(Geometry question dataset rows)

========================

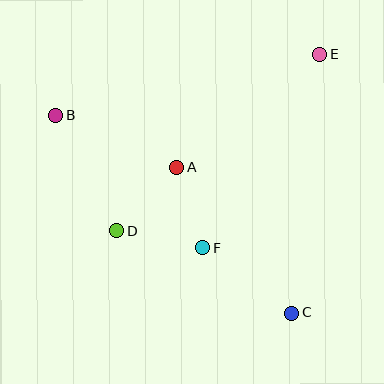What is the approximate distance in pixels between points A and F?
The distance between A and F is approximately 85 pixels.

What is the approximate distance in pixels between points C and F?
The distance between C and F is approximately 110 pixels.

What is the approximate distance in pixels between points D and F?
The distance between D and F is approximately 88 pixels.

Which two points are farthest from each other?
Points B and C are farthest from each other.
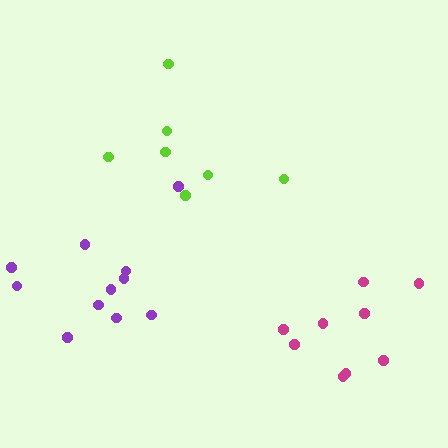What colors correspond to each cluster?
The clusters are colored: lime, magenta, purple.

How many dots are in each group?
Group 1: 7 dots, Group 2: 9 dots, Group 3: 11 dots (27 total).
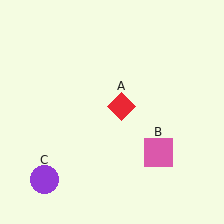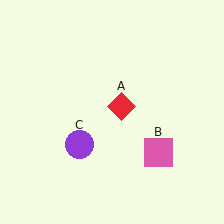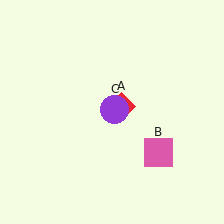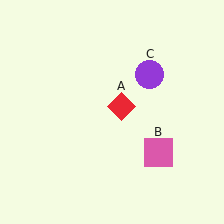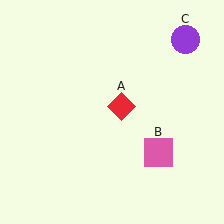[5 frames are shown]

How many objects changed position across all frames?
1 object changed position: purple circle (object C).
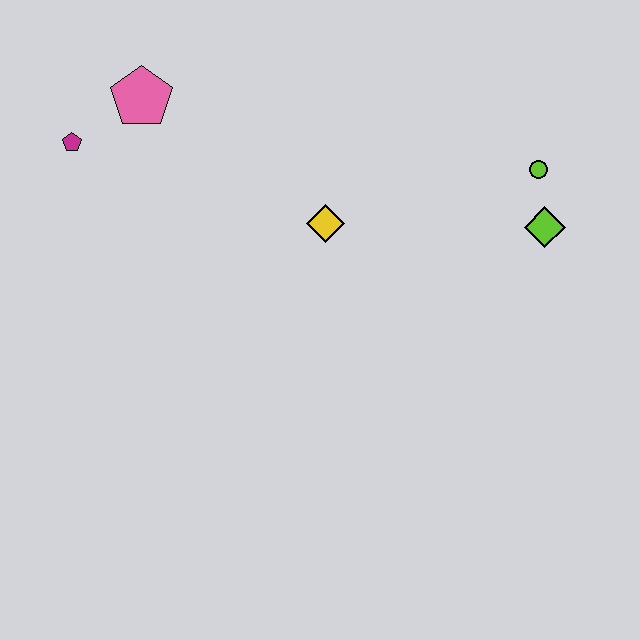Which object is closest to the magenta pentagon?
The pink pentagon is closest to the magenta pentagon.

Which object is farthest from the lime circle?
The magenta pentagon is farthest from the lime circle.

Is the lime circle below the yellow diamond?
No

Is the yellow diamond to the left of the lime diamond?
Yes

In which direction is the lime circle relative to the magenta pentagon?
The lime circle is to the right of the magenta pentagon.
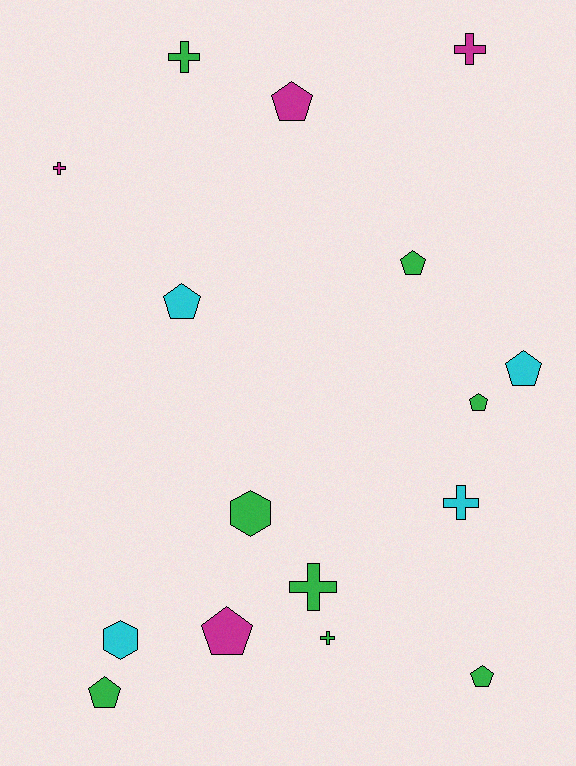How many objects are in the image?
There are 16 objects.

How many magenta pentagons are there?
There are 2 magenta pentagons.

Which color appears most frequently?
Green, with 8 objects.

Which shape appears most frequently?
Pentagon, with 8 objects.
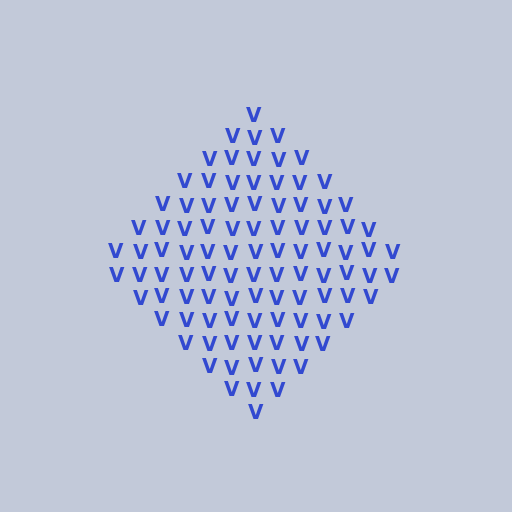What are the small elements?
The small elements are letter V's.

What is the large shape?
The large shape is a diamond.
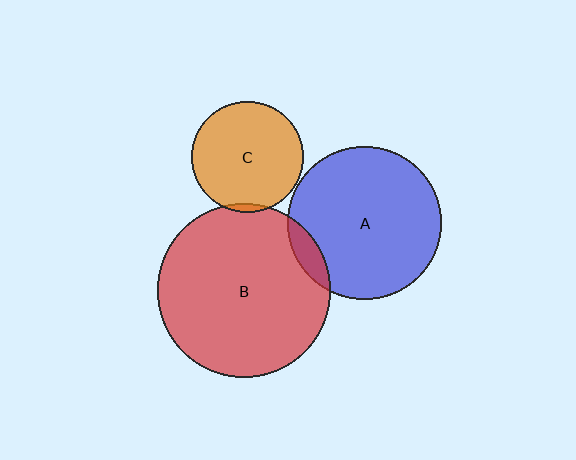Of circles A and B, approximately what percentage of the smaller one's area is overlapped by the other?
Approximately 10%.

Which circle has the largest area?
Circle B (red).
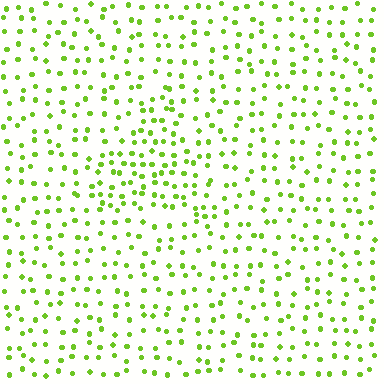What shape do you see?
I see a triangle.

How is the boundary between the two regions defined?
The boundary is defined by a change in element density (approximately 1.6x ratio). All elements are the same color, size, and shape.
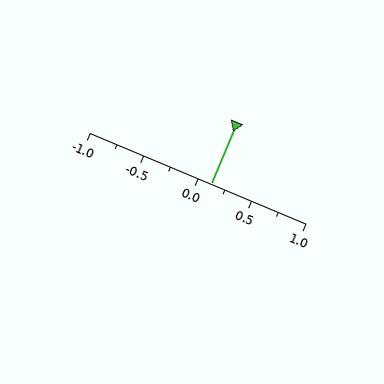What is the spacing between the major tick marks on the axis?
The major ticks are spaced 0.5 apart.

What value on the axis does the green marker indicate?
The marker indicates approximately 0.12.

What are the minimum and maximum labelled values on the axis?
The axis runs from -1.0 to 1.0.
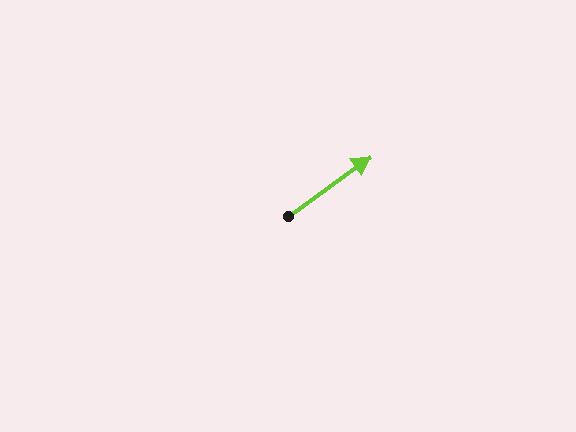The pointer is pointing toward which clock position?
Roughly 2 o'clock.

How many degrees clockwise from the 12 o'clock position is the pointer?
Approximately 54 degrees.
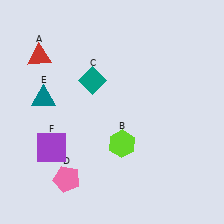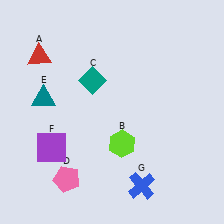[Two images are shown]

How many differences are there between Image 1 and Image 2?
There is 1 difference between the two images.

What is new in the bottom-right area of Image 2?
A blue cross (G) was added in the bottom-right area of Image 2.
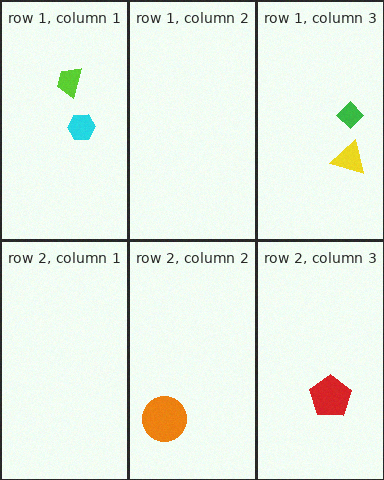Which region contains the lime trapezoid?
The row 1, column 1 region.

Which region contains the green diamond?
The row 1, column 3 region.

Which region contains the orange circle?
The row 2, column 2 region.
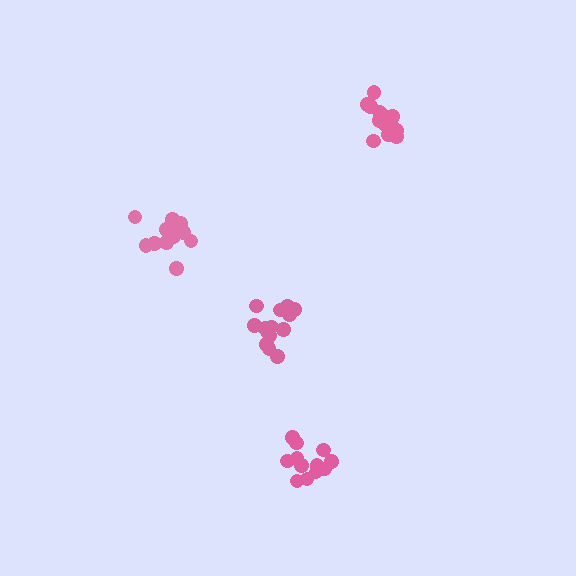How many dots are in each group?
Group 1: 15 dots, Group 2: 14 dots, Group 3: 12 dots, Group 4: 14 dots (55 total).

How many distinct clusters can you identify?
There are 4 distinct clusters.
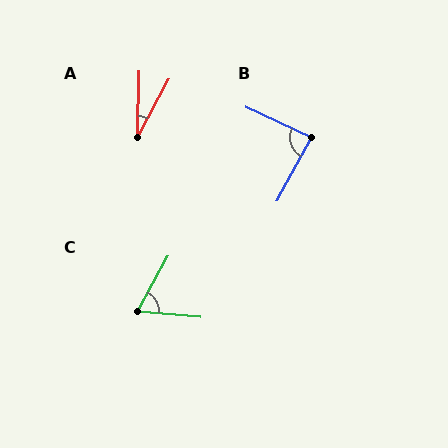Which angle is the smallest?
A, at approximately 27 degrees.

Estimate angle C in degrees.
Approximately 66 degrees.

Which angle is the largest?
B, at approximately 86 degrees.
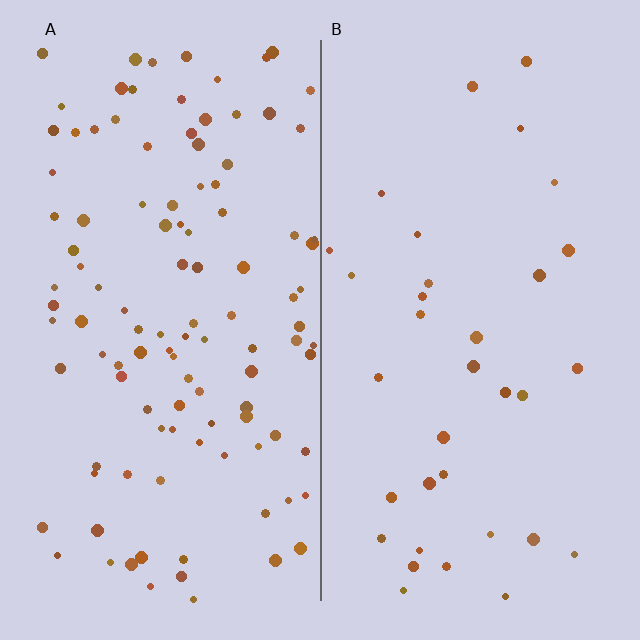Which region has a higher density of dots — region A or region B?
A (the left).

========================

Problem to solve = Set down, unchanged, only the lines running from the line with "Which region has" to the last line, including both. Pictures stay out of the copy.

Task result =
Which region has a higher density of dots — region A or region B?
A (the left).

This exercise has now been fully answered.